— start of GIVEN RECORDS —

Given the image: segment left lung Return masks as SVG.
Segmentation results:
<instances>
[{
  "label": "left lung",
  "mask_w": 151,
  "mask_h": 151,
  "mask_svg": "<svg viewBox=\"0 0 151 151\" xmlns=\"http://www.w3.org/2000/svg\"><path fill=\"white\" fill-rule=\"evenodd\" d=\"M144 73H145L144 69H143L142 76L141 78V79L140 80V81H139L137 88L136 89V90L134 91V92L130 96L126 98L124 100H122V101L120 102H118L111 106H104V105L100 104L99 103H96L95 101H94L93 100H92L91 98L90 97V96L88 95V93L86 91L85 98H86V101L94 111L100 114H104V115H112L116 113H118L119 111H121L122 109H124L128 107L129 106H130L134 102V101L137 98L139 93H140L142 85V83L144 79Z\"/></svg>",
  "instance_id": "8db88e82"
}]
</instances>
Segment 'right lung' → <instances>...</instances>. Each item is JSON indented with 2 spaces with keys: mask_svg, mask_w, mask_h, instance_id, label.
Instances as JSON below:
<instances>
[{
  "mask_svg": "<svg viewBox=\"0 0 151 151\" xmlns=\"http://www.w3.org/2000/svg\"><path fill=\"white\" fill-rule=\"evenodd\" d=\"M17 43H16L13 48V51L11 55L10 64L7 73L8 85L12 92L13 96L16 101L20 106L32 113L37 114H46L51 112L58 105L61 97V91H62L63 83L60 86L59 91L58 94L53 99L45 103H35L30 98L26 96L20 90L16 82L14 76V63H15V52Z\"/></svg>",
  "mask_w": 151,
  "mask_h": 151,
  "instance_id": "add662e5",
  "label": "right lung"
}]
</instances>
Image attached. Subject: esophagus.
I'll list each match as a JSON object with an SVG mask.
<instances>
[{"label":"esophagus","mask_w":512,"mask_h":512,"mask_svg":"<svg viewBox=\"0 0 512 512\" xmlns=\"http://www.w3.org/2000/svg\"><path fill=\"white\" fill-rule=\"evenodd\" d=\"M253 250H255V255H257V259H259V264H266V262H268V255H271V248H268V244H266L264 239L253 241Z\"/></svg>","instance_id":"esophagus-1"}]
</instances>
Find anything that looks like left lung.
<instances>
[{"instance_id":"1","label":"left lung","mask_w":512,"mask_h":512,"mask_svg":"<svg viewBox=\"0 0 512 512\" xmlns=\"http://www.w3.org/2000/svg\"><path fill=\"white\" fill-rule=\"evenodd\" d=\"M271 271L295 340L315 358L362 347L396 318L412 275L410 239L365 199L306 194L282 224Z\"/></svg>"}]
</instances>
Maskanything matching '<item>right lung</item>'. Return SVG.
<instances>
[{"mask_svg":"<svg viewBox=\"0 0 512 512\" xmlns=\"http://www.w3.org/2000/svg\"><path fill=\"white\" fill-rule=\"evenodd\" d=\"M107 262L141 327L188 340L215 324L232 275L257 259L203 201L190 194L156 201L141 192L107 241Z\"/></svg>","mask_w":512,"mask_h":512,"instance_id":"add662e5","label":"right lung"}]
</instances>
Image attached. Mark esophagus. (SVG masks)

— end of GIVEN RECORDS —

**AIM OF THE TASK:** Present the records above as a Markdown table with the columns "No." and "Record", giving each line its own numbered row and omitting any blank lines.

**ANSWER TO THIS EXERCISE:**
| No. | Record |
|---|---|
| 1 | Given the image: segment left lung Return masks as SVG. |
| 2 | Segmentation results: |
| 3 | <instances> |
| 4 | [{ |
| 5 |   "label": "left lung", |
| 6 |   "mask_w": 151, |
| 7 |   "mask_h": 151, |
| 8 |   "mask_svg": "<svg viewBox=\"0 0 151 151\" xmlns=\"http://www.w3.org/2000/svg\"><path fill=\"white\" fill-rule=\"evenodd\" d=\"M144 73H145L144 69H143L142 76L141 78V79L140 80V81H139L137 88L136 89V90L134 91V92L130 96L126 98L124 100H122V101L120 102H118L111 106H104V105L100 104L99 103H96L95 101H94L93 100H92L91 98L90 97V96L88 95V93L86 91L85 98H86V101L94 111L100 114H104V115H112L116 113H118L119 111H121L122 109H124L128 107L129 106H130L134 102V101L137 98L139 93H140L142 85V83L144 79Z\"/></svg>", |
| 9 |   "instance_id": "8db88e82" |
| 10 | }] |
| 11 | </instances> |
| 12 | Segment 'right lung' → <instances>...</instances>. Each item is JSON indented with 2 spaces with keys: mask_svg, mask_w, mask_h, instance_id, label. |
| 13 | Instances as JSON below: |
| 14 | <instances> |
| 15 | [{ |
| 16 |   "mask_svg": "<svg viewBox=\"0 0 151 151\" xmlns=\"http://www.w3.org/2000/svg\"><path fill=\"white\" fill-rule=\"evenodd\" d=\"M17 43H16L13 48V51L11 55L10 64L7 73L8 85L12 92L13 96L16 101L20 106L32 113L37 114H46L51 112L58 105L61 97V91H62L63 83L60 86L59 91L58 94L53 99L45 103H35L30 98L26 96L20 90L16 82L14 76V63H15V52Z\"/></svg>", |
| 17 |   "mask_w": 151, |
| 18 |   "mask_h": 151, |
| 19 |   "instance_id": "add662e5", |
| 20 |   "label": "right lung" |
| 21 | }] |
| 22 | </instances> |
| 23 | Image attached. Subject: esophagus. |
| 24 | I'll list each match as a JSON object with an SVG mask. |
| 25 | <instances> |
| 26 | [{"label":"esophagus","mask_w":512,"mask_h":512,"mask_svg":"<svg viewBox=\"0 0 512 512\" xmlns=\"http://www.w3.org/2000/svg\"><path fill=\"white\" fill-rule=\"evenodd\" d=\"M253 250H255V255H257V259H259V264H266V262H268V255H271V248H268V244H266L264 239L253 241Z\"/></svg>","instance_id":"esophagus-1"}] |
| 27 | </instances> |
| 28 | Find anything that looks like left lung. |
| 29 | <instances> |
| 30 | [{"instance_id":"1","label":"left lung","mask_w":512,"mask_h":512,"mask_svg":"<svg viewBox=\"0 0 512 512\" xmlns=\"http://www.w3.org/2000/svg\"><path fill=\"white\" fill-rule=\"evenodd\" d=\"M271 271L295 340L315 358L362 347L396 318L412 275L410 239L365 199L306 194L282 224Z\"/></svg>"}] |
| 31 | </instances> |
| 32 | Maskanything matching '<item>right lung</item>'. Return SVG. |
| 33 | <instances> |
| 34 | [{"mask_svg":"<svg viewBox=\"0 0 512 512\" xmlns=\"http://www.w3.org/2000/svg\"><path fill=\"white\" fill-rule=\"evenodd\" d=\"M107 262L141 327L188 340L215 324L232 275L257 259L203 201L190 194L156 201L141 192L107 241Z\"/></svg>","mask_w":512,"mask_h":512,"instance_id":"add662e5","label":"right lung"}] |
| 35 | </instances> |
| 36 | Image attached. Mark esophagus. (SVG masks) |